● Aim of the task
Everything in the listing except the pictures should be written out exactly.
-- begin Excerpted records --
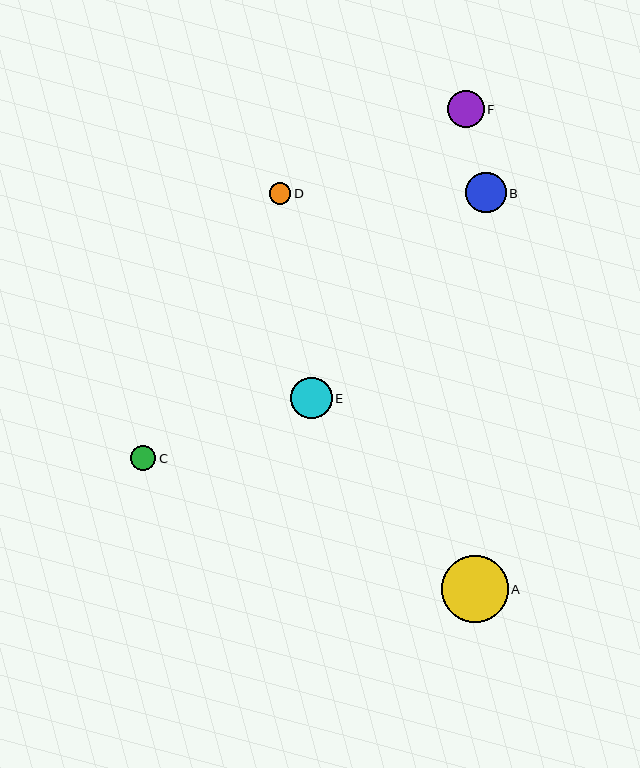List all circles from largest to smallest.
From largest to smallest: A, E, B, F, C, D.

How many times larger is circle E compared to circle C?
Circle E is approximately 1.6 times the size of circle C.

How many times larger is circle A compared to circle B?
Circle A is approximately 1.7 times the size of circle B.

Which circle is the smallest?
Circle D is the smallest with a size of approximately 21 pixels.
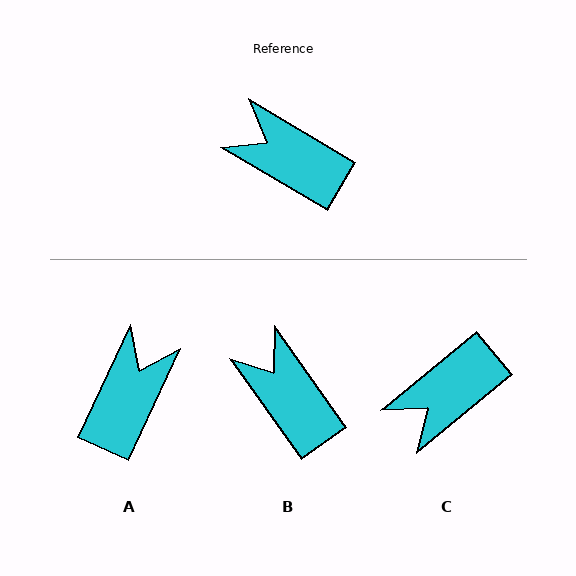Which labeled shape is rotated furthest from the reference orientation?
A, about 84 degrees away.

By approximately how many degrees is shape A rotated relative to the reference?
Approximately 84 degrees clockwise.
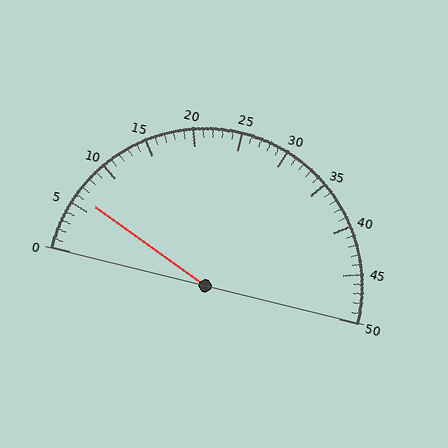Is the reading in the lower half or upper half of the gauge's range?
The reading is in the lower half of the range (0 to 50).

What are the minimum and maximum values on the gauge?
The gauge ranges from 0 to 50.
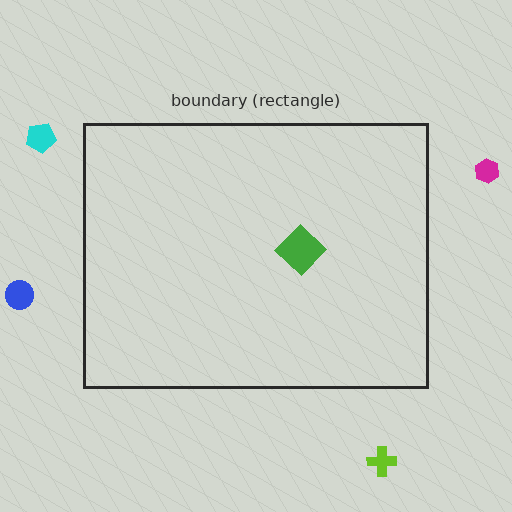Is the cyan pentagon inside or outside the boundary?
Outside.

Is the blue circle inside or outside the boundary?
Outside.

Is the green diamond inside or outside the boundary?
Inside.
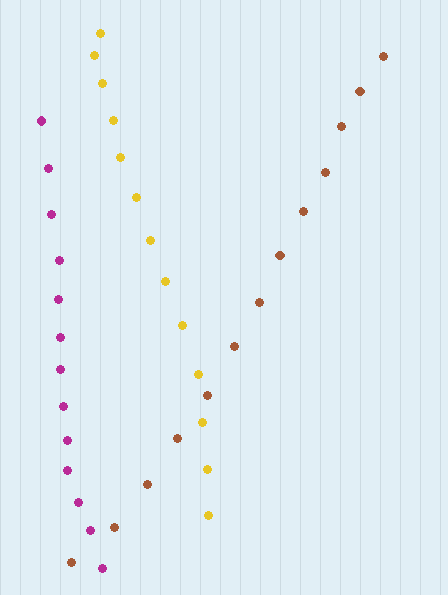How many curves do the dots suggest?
There are 3 distinct paths.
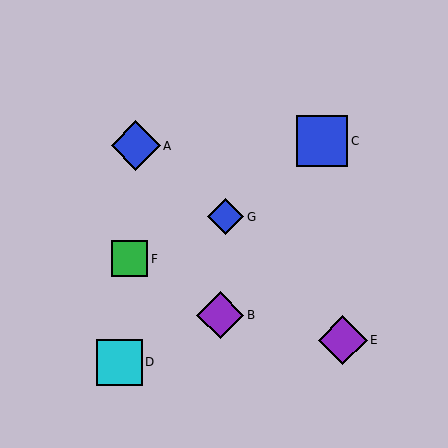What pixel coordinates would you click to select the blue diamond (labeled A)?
Click at (136, 146) to select the blue diamond A.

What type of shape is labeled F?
Shape F is a green square.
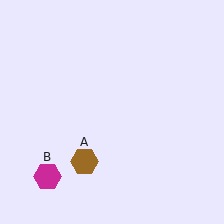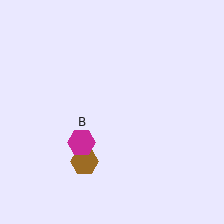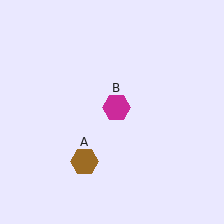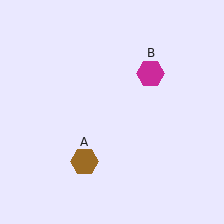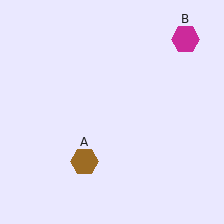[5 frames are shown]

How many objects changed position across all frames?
1 object changed position: magenta hexagon (object B).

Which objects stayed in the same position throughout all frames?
Brown hexagon (object A) remained stationary.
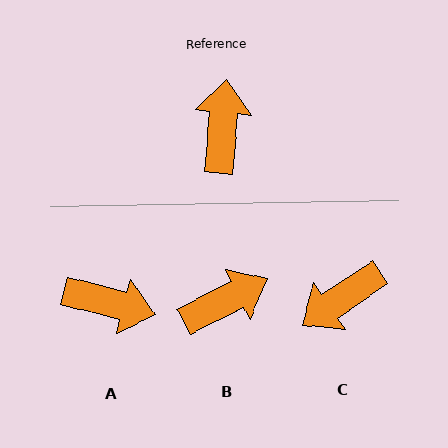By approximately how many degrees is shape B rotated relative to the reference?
Approximately 58 degrees clockwise.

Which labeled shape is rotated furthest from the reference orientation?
C, about 129 degrees away.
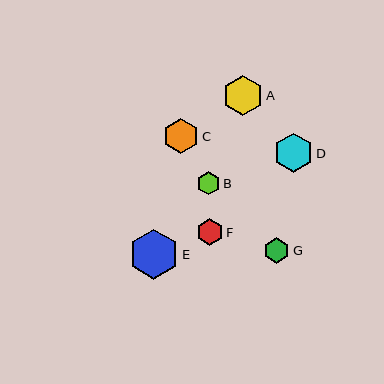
-- end Excerpted records --
● Exercise response
List all circles from largest to smallest.
From largest to smallest: A, E, B, F, C, D.

How many times larger is circle E compared to circle C?
Circle E is approximately 1.6 times the size of circle C.

How many times larger is circle A compared to circle B?
Circle A is approximately 1.7 times the size of circle B.

Which circle is the smallest?
Circle D is the smallest with a size of approximately 21 pixels.
Which labeled shape is rotated furthest from the reference orientation?
A, about 84 degrees away.

By approximately how many degrees is shape A rotated relative to the reference?
Approximately 84 degrees clockwise.
Is the reading in the lower half or upper half of the gauge's range?
The reading is in the lower half of the range (0 to 50).

What are the minimum and maximum values on the gauge?
The gauge ranges from 0 to 50.
Is the cyan pentagon inside or outside the boundary?
Outside.

Is the blue circle inside or outside the boundary?
Outside.

Is the green diamond inside or outside the boundary?
Inside.
How many curves do the dots suggest?
There are 3 distinct paths.
What pixel coordinates would you click to select the blue diamond (labeled A)?
Click at (136, 146) to select the blue diamond A.

What type of shape is labeled F?
Shape F is a green square.
[5 frames are shown]

How many objects changed position across all frames?
1 object changed position: magenta hexagon (object B).

Which objects stayed in the same position throughout all frames?
Brown hexagon (object A) remained stationary.
By approximately how many degrees is shape B rotated relative to the reference?
Approximately 58 degrees clockwise.

Which labeled shape is rotated furthest from the reference orientation?
C, about 129 degrees away.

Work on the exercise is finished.